▶ **Extracted material**:
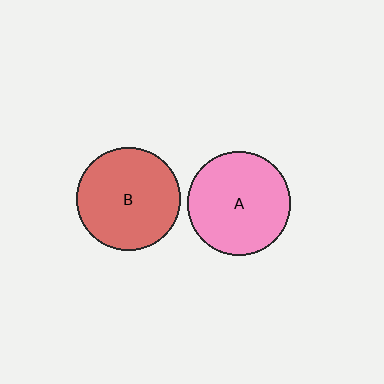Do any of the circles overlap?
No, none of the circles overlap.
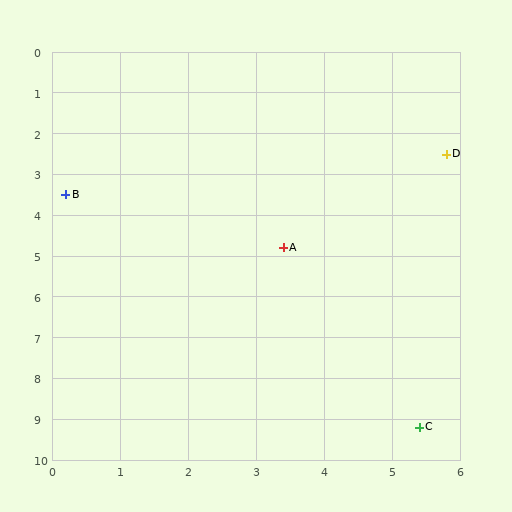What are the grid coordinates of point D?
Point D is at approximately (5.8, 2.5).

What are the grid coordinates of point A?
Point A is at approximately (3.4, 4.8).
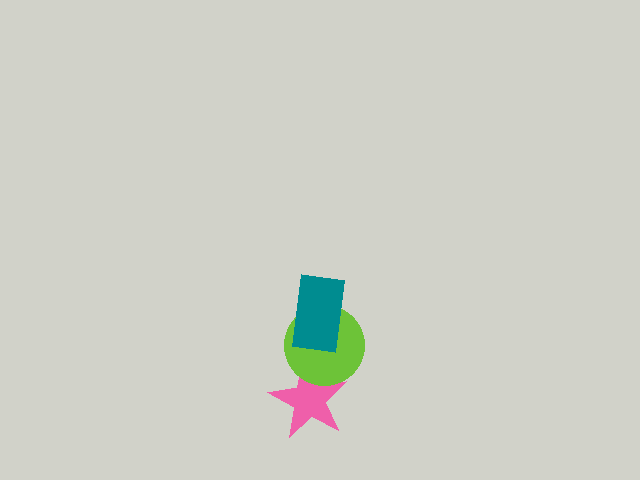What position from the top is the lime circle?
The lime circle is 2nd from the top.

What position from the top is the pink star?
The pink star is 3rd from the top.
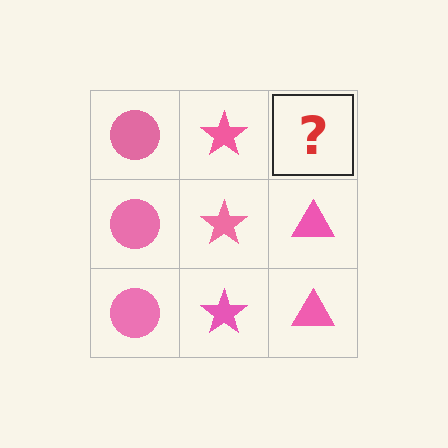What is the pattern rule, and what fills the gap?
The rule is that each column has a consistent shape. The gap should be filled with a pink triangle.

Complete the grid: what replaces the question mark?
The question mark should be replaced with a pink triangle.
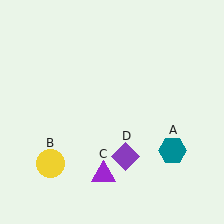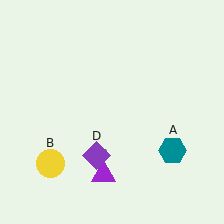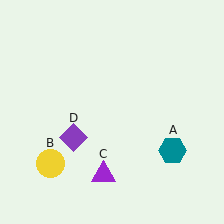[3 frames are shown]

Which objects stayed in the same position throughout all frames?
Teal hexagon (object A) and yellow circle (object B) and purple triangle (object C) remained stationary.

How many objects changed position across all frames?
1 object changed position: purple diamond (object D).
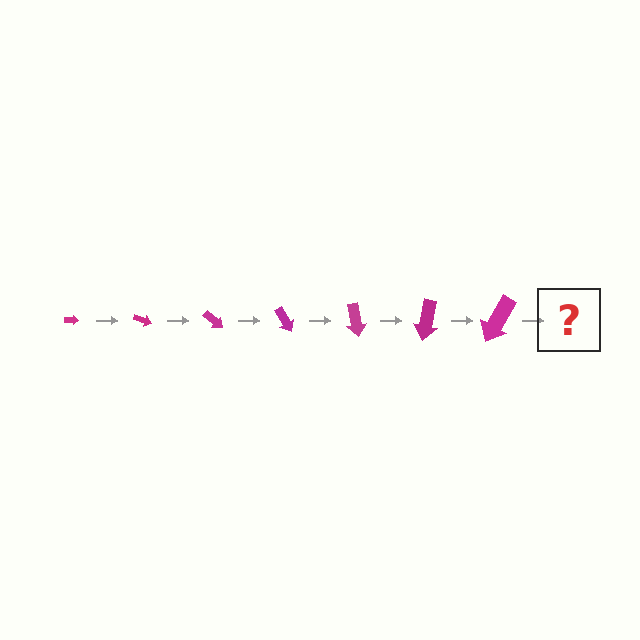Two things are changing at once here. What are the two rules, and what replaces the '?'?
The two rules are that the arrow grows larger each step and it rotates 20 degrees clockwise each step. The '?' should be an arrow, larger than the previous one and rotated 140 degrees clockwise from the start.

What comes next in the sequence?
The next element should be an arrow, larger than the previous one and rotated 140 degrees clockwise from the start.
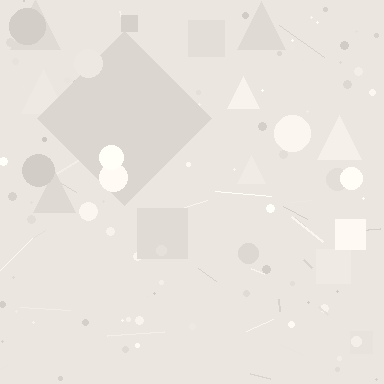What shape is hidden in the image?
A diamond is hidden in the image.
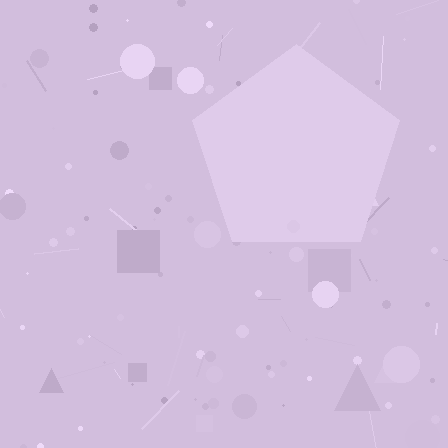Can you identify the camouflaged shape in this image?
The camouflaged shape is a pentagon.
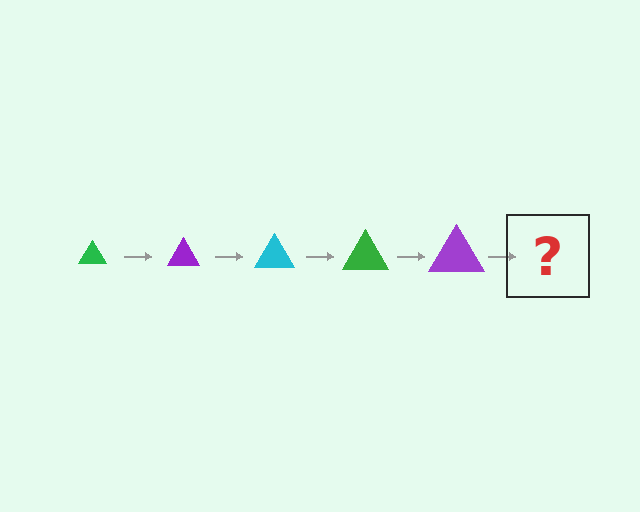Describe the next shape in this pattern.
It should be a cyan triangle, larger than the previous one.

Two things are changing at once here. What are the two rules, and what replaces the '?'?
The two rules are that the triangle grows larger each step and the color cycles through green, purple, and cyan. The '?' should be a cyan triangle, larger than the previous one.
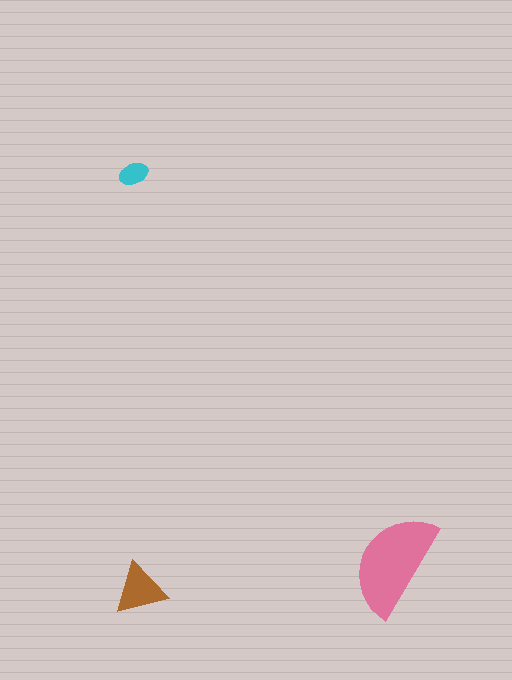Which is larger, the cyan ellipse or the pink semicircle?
--
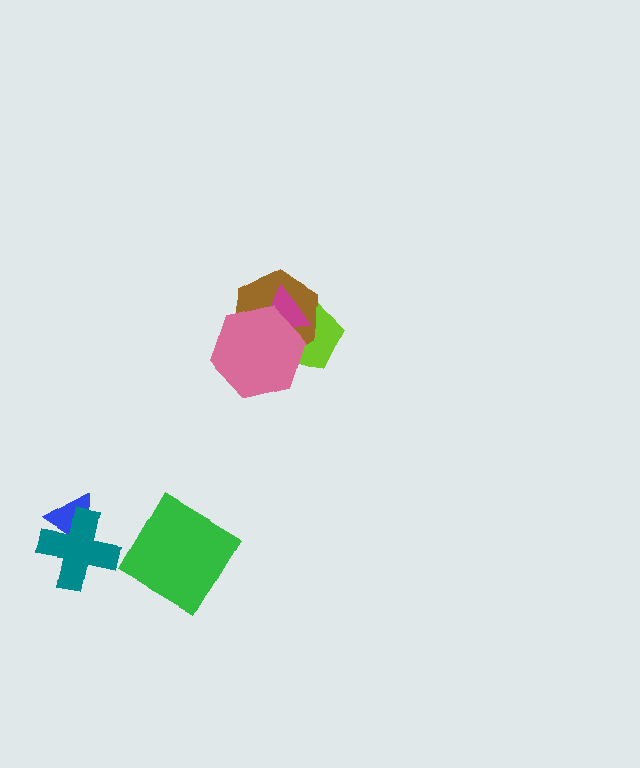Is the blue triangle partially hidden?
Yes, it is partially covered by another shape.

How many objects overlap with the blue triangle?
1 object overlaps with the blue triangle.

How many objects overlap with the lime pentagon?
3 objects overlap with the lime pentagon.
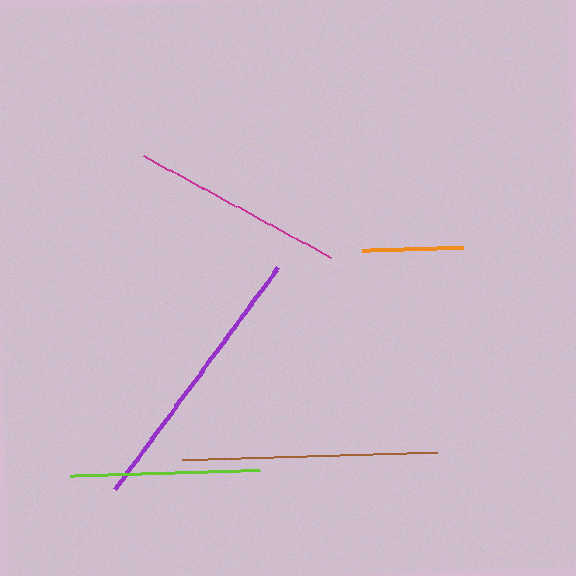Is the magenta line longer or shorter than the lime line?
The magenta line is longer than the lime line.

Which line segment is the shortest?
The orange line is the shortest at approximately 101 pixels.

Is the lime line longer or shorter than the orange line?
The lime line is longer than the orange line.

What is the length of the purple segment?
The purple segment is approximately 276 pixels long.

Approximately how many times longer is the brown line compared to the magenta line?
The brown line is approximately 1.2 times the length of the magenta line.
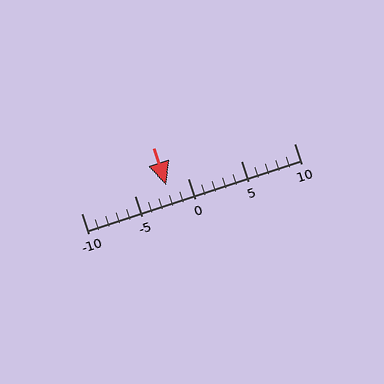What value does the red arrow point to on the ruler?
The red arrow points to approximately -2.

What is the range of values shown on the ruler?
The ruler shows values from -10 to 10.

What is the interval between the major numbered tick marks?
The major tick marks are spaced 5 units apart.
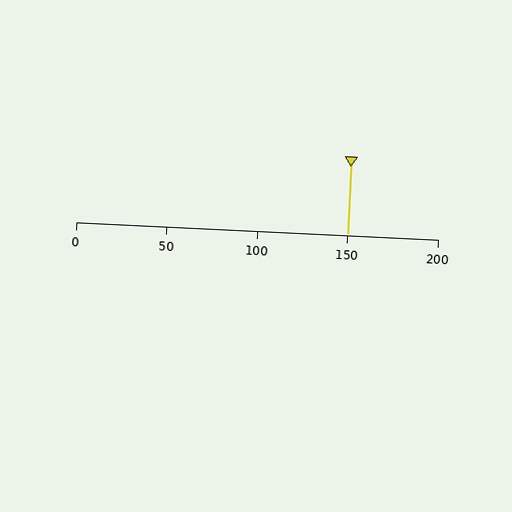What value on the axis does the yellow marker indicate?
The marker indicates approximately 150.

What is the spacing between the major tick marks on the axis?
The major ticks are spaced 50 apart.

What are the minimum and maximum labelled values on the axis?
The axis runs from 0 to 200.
* * *
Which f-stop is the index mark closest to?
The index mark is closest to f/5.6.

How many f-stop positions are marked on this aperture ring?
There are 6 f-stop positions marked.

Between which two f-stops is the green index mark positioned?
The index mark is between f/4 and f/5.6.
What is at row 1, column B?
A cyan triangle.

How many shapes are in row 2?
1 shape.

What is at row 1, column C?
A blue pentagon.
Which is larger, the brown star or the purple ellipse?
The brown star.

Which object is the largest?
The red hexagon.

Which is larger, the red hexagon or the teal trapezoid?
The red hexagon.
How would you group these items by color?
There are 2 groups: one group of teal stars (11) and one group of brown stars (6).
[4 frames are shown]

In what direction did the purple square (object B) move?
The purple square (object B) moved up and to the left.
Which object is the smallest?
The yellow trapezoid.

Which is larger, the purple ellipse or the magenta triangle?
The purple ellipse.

▶ **Task details**: For the material above, give again only the lines starting at the line that contains "What position from the top is the pink star?" and ending at the line that contains "Which is larger, the cyan". Pictures do not belong in the copy.

▶ **Full answer**:
What position from the top is the pink star?
The pink star is 3rd from the top.
What is the pattern rule, and what fills the gap?
The rule is that each column has a consistent shape. The gap should be filled with a pink triangle.

Complete the grid: what replaces the question mark?
The question mark should be replaced with a pink triangle.
[3 frames are shown]

Which objects stayed in the same position throughout all frames?
Teal hexagon (object A) and yellow circle (object B) and purple triangle (object C) remained stationary.

How many objects changed position across all frames?
1 object changed position: purple diamond (object D).
Two things are changing at once here. What are the two rules, and what replaces the '?'?
The two rules are that the arrow grows larger each step and it rotates 20 degrees clockwise each step. The '?' should be an arrow, larger than the previous one and rotated 140 degrees clockwise from the start.

What comes next in the sequence?
The next element should be an arrow, larger than the previous one and rotated 140 degrees clockwise from the start.
What shape is hidden in the image?
A diamond is hidden in the image.
Can you identify the camouflaged shape in this image?
The camouflaged shape is a pentagon.
Describe the next shape in this pattern.
It should be a cyan triangle, larger than the previous one.

Two things are changing at once here. What are the two rules, and what replaces the '?'?
The two rules are that the triangle grows larger each step and the color cycles through green, purple, and cyan. The '?' should be a cyan triangle, larger than the previous one.
Which is larger, the cyan ellipse or the pink semicircle?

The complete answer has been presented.